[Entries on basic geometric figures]
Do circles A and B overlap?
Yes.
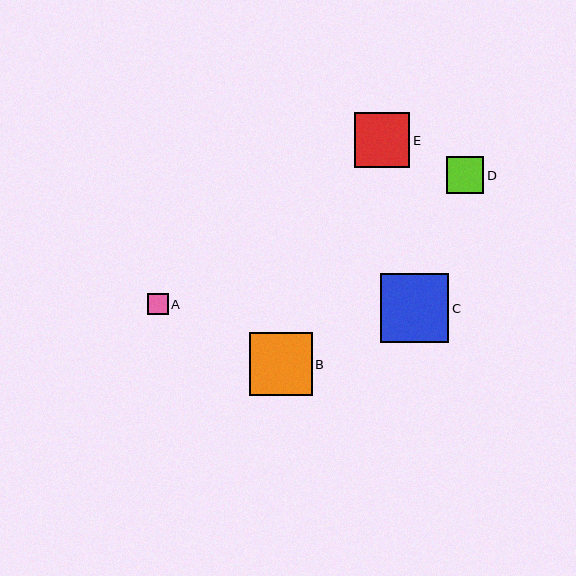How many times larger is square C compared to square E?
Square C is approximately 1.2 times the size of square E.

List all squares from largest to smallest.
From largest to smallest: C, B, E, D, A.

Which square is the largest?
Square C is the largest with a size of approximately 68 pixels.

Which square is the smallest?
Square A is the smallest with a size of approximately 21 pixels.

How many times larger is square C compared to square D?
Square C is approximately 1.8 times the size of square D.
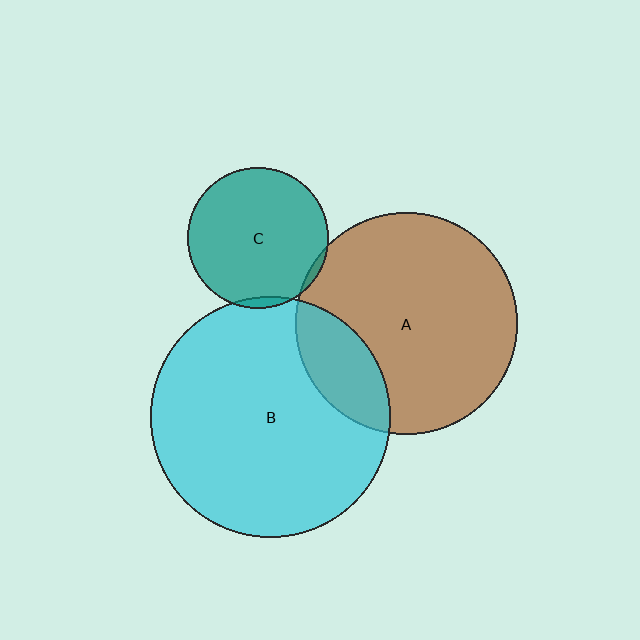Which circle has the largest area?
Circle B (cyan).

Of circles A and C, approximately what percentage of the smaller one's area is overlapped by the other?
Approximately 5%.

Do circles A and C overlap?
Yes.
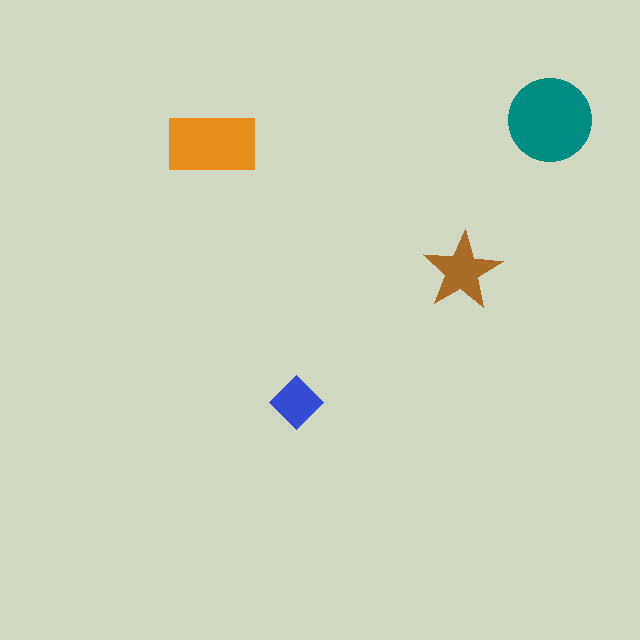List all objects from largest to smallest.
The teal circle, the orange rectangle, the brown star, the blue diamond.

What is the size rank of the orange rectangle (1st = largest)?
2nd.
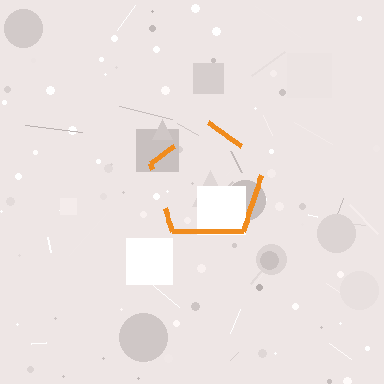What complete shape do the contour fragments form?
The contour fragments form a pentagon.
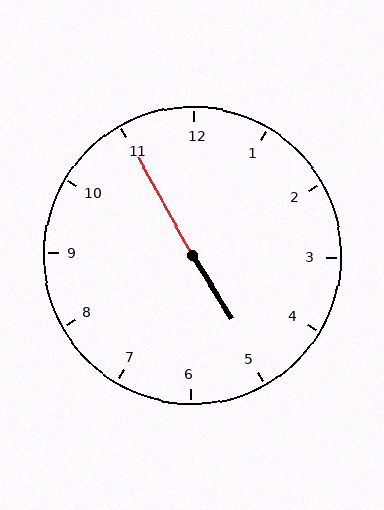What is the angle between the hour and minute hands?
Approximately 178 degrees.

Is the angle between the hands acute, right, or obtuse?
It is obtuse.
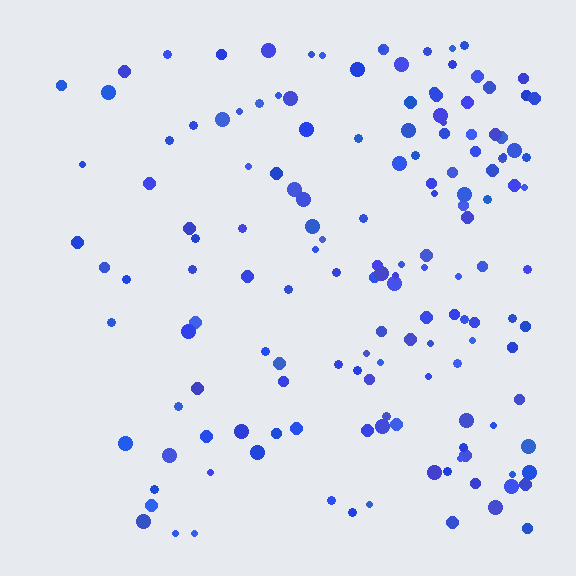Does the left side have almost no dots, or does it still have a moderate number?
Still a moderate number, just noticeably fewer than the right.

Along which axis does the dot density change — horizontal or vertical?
...
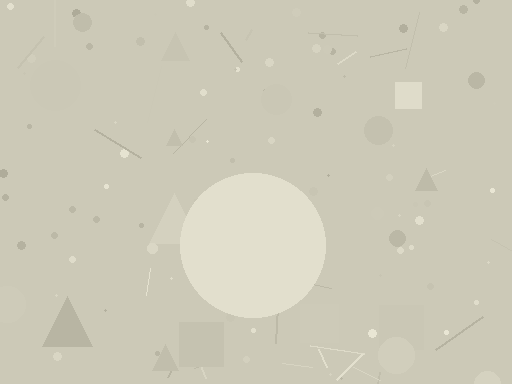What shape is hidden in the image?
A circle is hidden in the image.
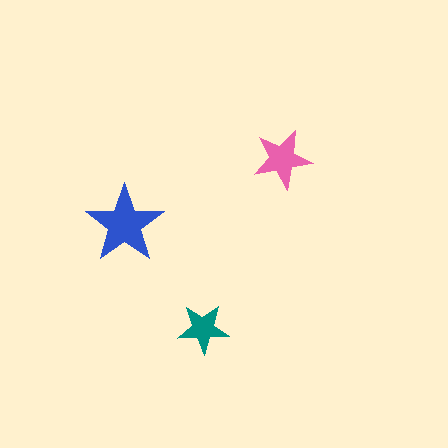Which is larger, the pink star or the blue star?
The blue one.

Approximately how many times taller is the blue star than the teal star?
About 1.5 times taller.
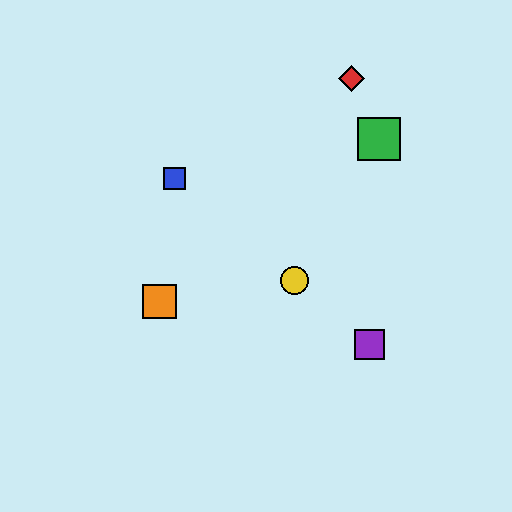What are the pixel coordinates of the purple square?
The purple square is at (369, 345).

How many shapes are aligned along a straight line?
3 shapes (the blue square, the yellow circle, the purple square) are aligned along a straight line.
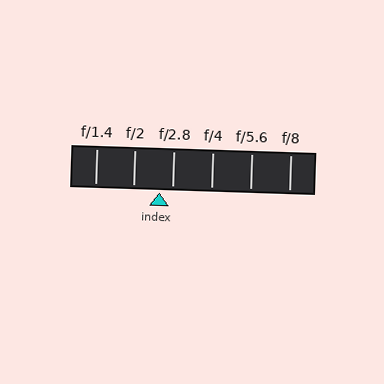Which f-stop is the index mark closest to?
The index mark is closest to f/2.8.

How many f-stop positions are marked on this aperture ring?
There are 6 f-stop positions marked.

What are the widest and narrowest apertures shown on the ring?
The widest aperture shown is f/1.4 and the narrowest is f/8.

### [WRITTEN EXERCISE]
From the line containing "Which circle has the largest area?" through the line containing "Along which axis", copy every line above exactly, without pictures.

### [RESPONSE TO THE EXERCISE]
Which circle has the largest area?
Circle B (cyan).

Of circles A and C, approximately what percentage of the smaller one's area is overlapped by the other?
Approximately 5%.

Do circles A and C overlap?
Yes.
List all objects from largest to smallest.
The teal circle, the orange rectangle, the brown star, the blue diamond.

What is the size rank of the orange rectangle (1st = largest)?
2nd.
What complete shape do the contour fragments form?
The contour fragments form a pentagon.
What is the angle between the hour and minute hands?
Approximately 178 degrees.

Is the angle between the hands acute, right, or obtuse?
It is obtuse.
Does the left side have almost no dots, or does it still have a moderate number?
Still a moderate number, just noticeably fewer than the right.

Along which axis does the dot density change — horizontal or vertical?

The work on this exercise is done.